> **INFORMATION PROVIDED**

**********

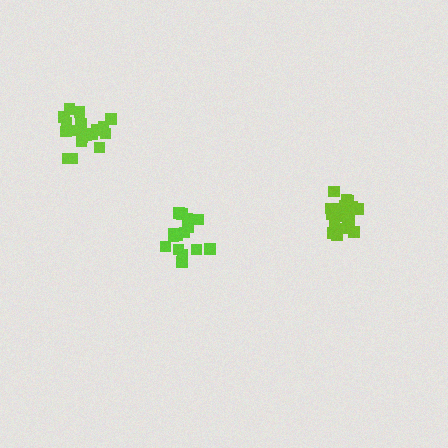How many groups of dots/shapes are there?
There are 3 groups.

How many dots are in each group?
Group 1: 19 dots, Group 2: 16 dots, Group 3: 19 dots (54 total).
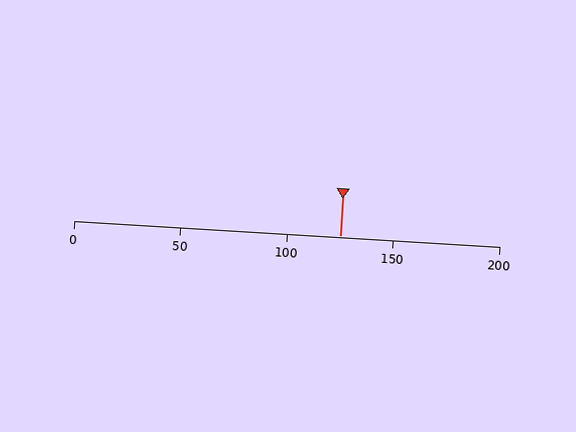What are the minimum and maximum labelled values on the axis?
The axis runs from 0 to 200.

**********

> **THE PROBLEM**
Leave out all pictures, then copy the remaining material exactly.

> **TASK RESPONSE**
How many groups of dots/shapes are there?
There are 3 groups.

How many dots are in each group?
Group 1: 19 dots, Group 2: 16 dots, Group 3: 19 dots (54 total).
What are the minimum and maximum labelled values on the axis?
The axis runs from 0 to 200.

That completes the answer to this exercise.